* **Required work**
Look through the listing below for the line containing "In what direction". Copy it and each line after it up to and including the line containing "[4 frames are shown]", exactly, leaving out pictures.

* **Supplied records**

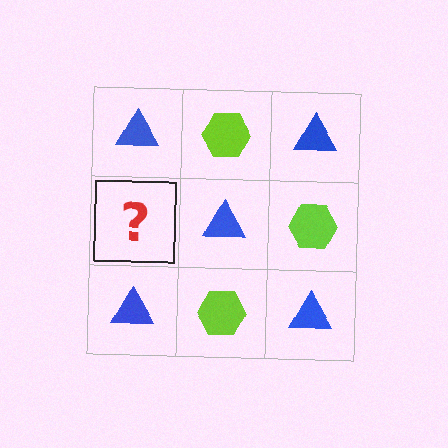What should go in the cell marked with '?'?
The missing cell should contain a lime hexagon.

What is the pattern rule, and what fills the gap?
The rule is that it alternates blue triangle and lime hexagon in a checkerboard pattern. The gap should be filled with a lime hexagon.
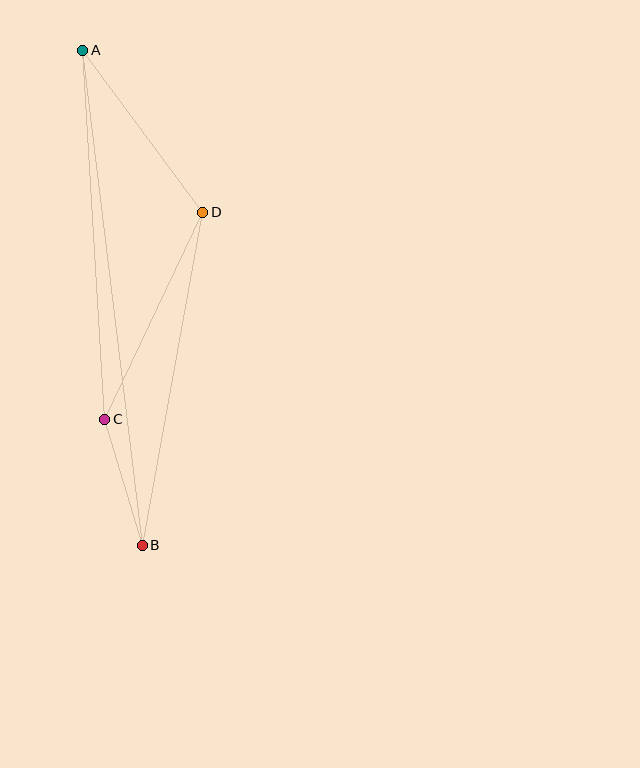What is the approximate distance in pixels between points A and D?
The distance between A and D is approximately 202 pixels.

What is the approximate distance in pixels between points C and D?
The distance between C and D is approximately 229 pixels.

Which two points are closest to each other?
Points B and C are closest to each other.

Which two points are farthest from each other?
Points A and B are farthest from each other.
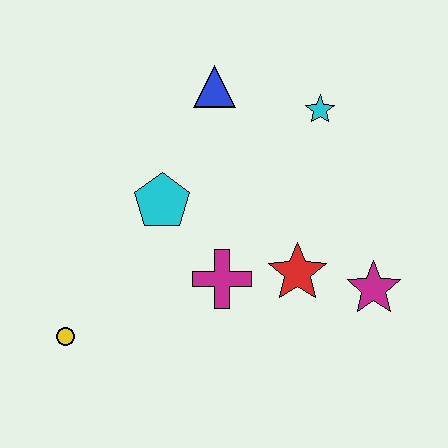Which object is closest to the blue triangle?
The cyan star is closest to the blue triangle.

---

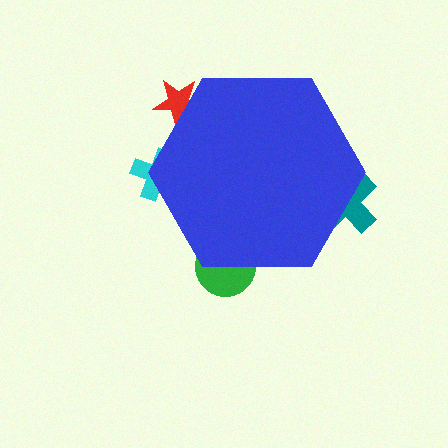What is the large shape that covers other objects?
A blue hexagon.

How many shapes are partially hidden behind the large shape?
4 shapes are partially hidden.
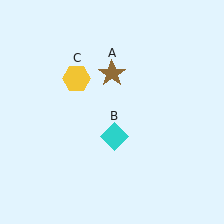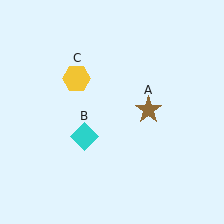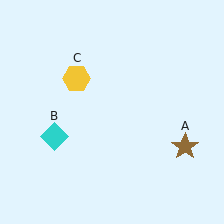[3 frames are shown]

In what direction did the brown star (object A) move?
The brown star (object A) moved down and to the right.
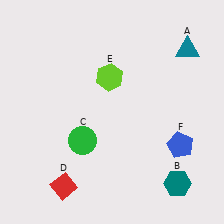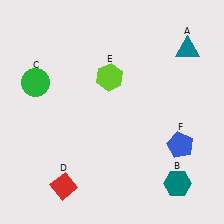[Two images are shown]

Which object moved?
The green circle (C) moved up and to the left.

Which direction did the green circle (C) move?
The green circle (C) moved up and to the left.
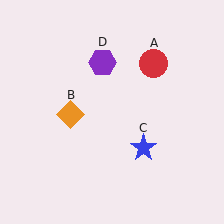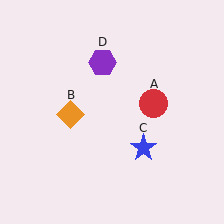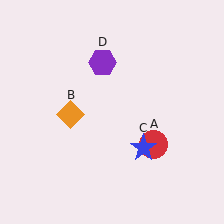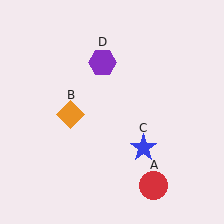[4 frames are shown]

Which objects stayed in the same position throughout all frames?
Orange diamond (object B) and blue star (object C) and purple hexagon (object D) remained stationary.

---

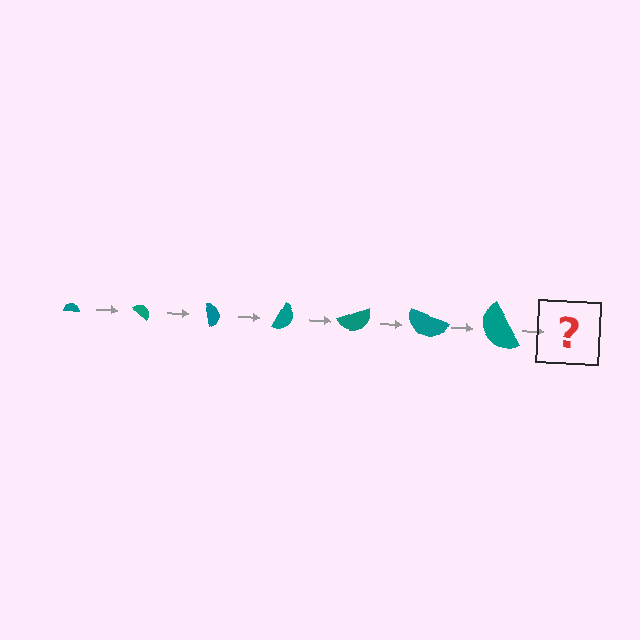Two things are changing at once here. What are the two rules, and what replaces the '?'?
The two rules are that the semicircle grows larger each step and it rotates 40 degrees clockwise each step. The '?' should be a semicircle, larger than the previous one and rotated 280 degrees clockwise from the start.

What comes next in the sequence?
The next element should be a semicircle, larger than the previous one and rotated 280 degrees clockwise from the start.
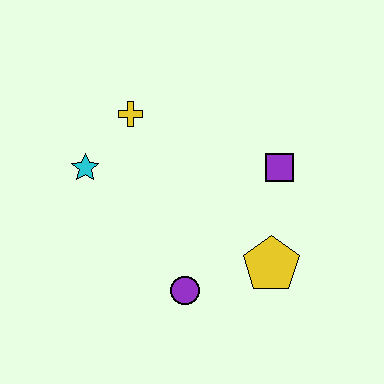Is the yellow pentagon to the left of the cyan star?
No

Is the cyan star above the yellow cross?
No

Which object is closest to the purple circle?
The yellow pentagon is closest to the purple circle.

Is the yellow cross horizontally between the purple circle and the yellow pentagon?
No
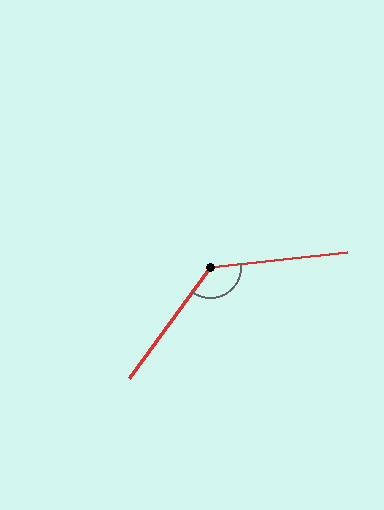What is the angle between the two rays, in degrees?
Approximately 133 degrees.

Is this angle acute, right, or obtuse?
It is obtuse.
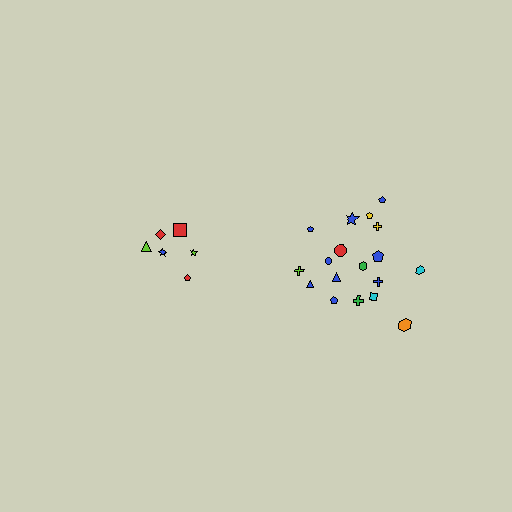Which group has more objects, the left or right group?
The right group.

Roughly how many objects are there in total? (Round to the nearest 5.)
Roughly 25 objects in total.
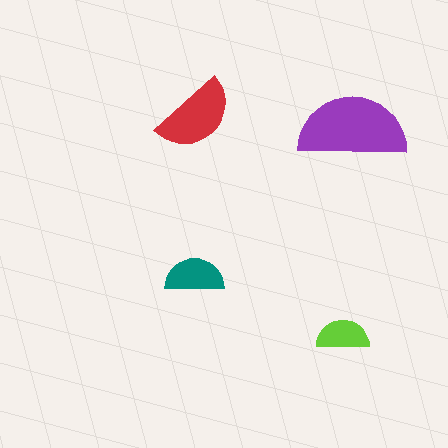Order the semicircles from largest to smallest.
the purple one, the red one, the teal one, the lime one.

* **Answer to this exercise**
In what direction did the brown star (object A) move?
The brown star (object A) moved down and to the right.
[Two images are shown]

Which object moved?
The green circle (C) moved up and to the left.

Which direction did the green circle (C) move?
The green circle (C) moved up and to the left.
[4 frames are shown]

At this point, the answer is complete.